* **THE DATA**
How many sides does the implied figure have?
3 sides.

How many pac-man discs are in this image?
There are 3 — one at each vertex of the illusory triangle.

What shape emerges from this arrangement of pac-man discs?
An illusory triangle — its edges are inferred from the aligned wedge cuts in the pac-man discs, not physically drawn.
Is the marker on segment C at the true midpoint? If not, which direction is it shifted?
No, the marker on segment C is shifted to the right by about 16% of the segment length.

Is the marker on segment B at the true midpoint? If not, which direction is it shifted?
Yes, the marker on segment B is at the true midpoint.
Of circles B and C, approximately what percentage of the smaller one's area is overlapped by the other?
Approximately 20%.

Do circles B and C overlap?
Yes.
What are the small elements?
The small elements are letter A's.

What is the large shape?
---
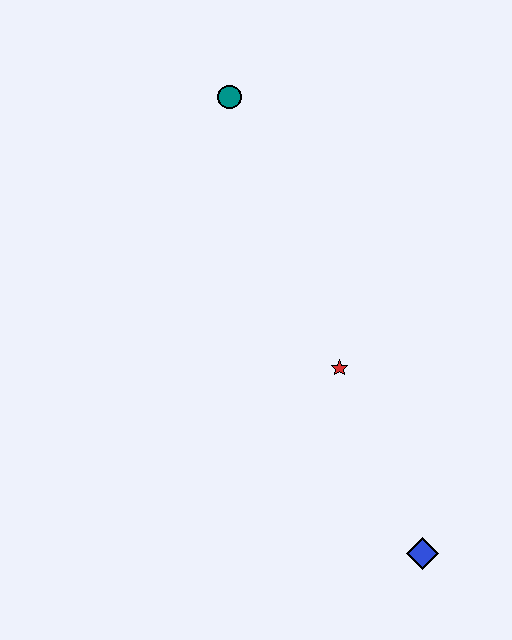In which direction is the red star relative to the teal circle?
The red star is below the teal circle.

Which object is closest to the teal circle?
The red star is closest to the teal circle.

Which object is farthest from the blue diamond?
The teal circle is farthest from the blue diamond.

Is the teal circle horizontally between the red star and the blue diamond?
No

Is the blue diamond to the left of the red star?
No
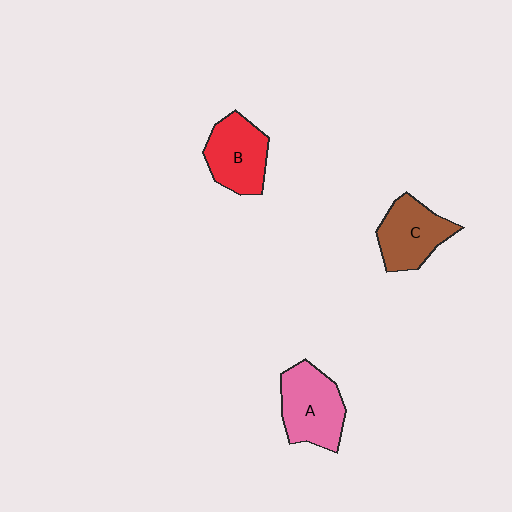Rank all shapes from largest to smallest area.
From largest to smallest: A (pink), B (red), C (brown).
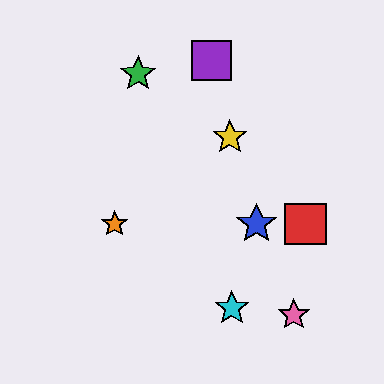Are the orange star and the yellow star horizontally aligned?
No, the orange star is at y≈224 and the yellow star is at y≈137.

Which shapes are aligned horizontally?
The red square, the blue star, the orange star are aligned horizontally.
---
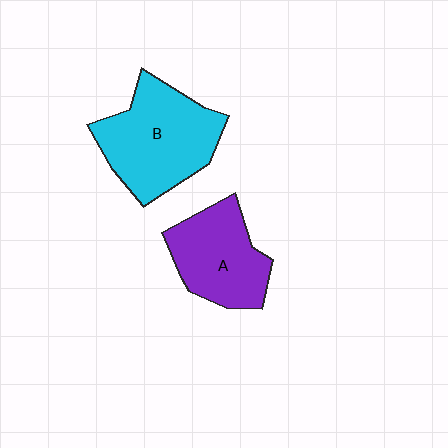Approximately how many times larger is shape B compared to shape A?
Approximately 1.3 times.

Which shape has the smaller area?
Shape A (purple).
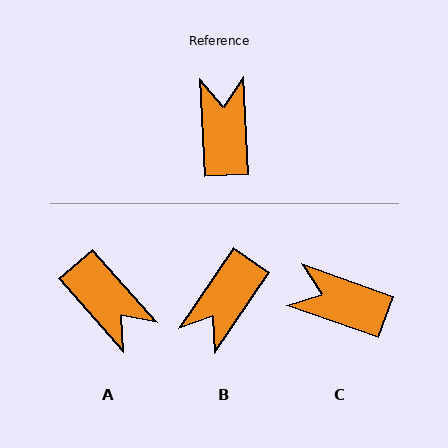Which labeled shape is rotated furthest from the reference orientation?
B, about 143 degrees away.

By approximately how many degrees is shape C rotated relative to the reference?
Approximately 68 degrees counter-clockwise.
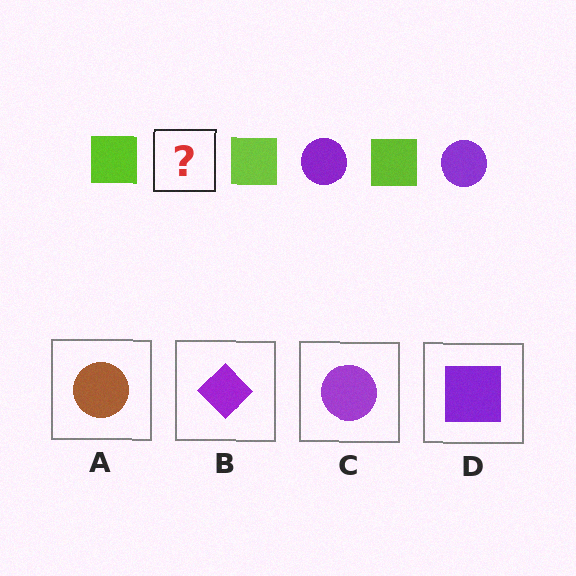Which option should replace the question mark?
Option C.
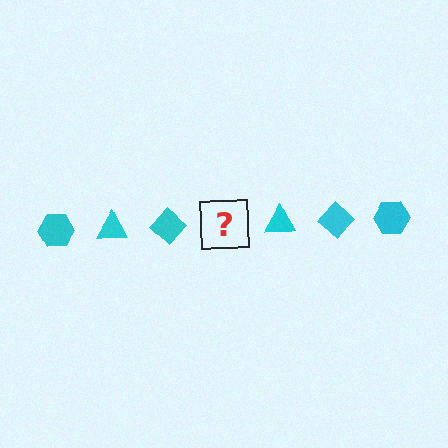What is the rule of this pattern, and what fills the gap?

* **THE TASK**
Everything from the line that contains "How many pac-man discs are in this image?" through the line that contains "What is the large shape?" is to be transcribed exactly, and nothing outside that range.

* **FULL SOLUTION**
How many pac-man discs are in this image?
There are 3 — one at each vertex of the illusory triangle.

What shape emerges from this arrangement of pac-man discs?
An illusory triangle — its edges are inferred from the aligned wedge cuts in the pac-man discs, not physically drawn.
Is the marker on segment C at the true midpoint? If not, which direction is it shifted?
No, the marker on segment C is shifted to the right by about 16% of the segment length.

Is the marker on segment B at the true midpoint? If not, which direction is it shifted?
Yes, the marker on segment B is at the true midpoint.
Of circles B and C, approximately what percentage of the smaller one's area is overlapped by the other?
Approximately 20%.

Do circles B and C overlap?
Yes.
What are the small elements?
The small elements are letter A's.

What is the large shape?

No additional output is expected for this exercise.